● Required work
A verbatim copy is needed of the lines from the one containing "Is this pattern perfectly symmetric?" down to the one containing "What are the pixel coordinates of point H?", inclusive. Print it with no pictures.

[Part of a data file]
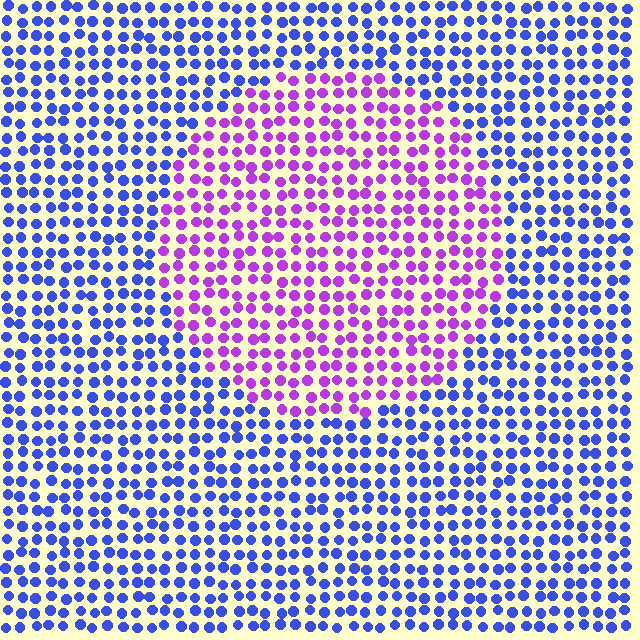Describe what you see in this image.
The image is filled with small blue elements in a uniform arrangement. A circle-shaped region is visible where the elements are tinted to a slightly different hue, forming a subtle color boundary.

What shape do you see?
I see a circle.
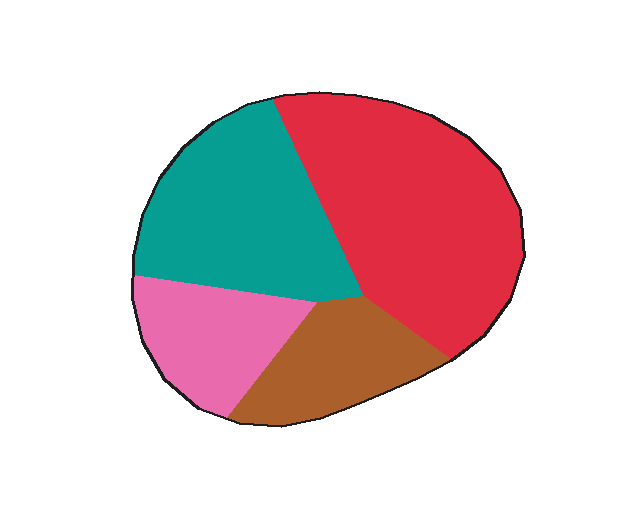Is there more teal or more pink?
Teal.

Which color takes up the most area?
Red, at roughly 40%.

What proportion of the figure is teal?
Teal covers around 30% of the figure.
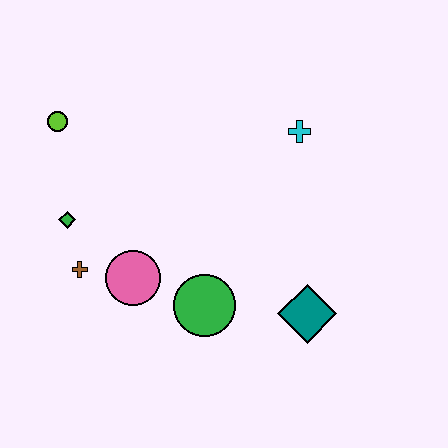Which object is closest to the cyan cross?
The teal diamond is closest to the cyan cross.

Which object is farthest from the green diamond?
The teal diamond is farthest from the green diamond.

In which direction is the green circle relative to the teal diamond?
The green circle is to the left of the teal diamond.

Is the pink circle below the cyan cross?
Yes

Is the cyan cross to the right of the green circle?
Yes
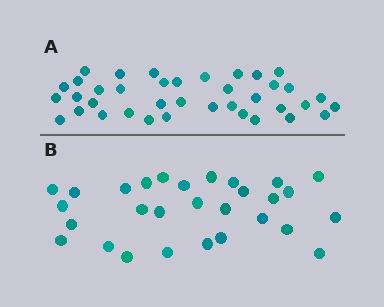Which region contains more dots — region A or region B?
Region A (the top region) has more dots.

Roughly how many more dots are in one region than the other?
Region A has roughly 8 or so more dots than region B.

==

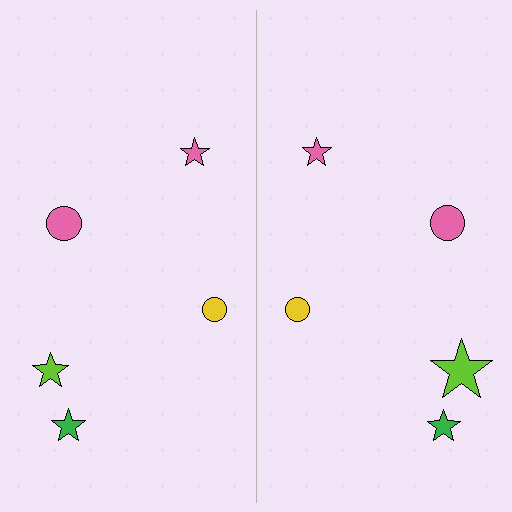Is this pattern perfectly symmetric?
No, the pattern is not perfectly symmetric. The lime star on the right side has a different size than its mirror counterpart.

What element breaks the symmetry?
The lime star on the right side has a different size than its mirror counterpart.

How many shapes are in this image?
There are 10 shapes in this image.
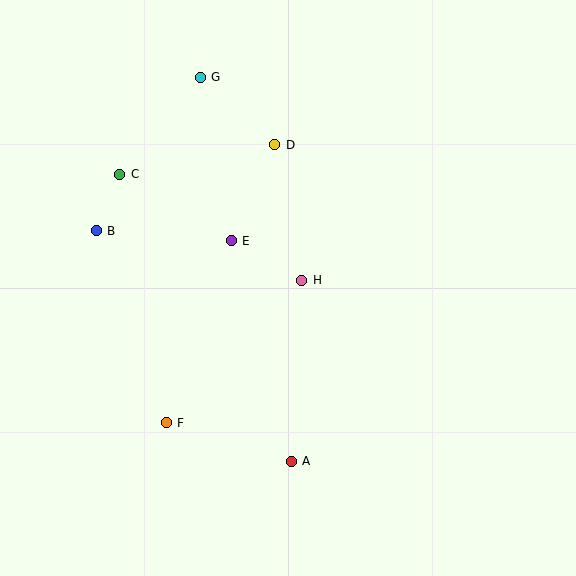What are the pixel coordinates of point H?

● Final result
Is this pattern perfectly symmetric?
No, the pattern is not perfectly symmetric. The lime star on the right side has a different size than its mirror counterpart.

What element breaks the symmetry?
The lime star on the right side has a different size than its mirror counterpart.

How many shapes are in this image?
There are 10 shapes in this image.
What are the pixel coordinates of point H?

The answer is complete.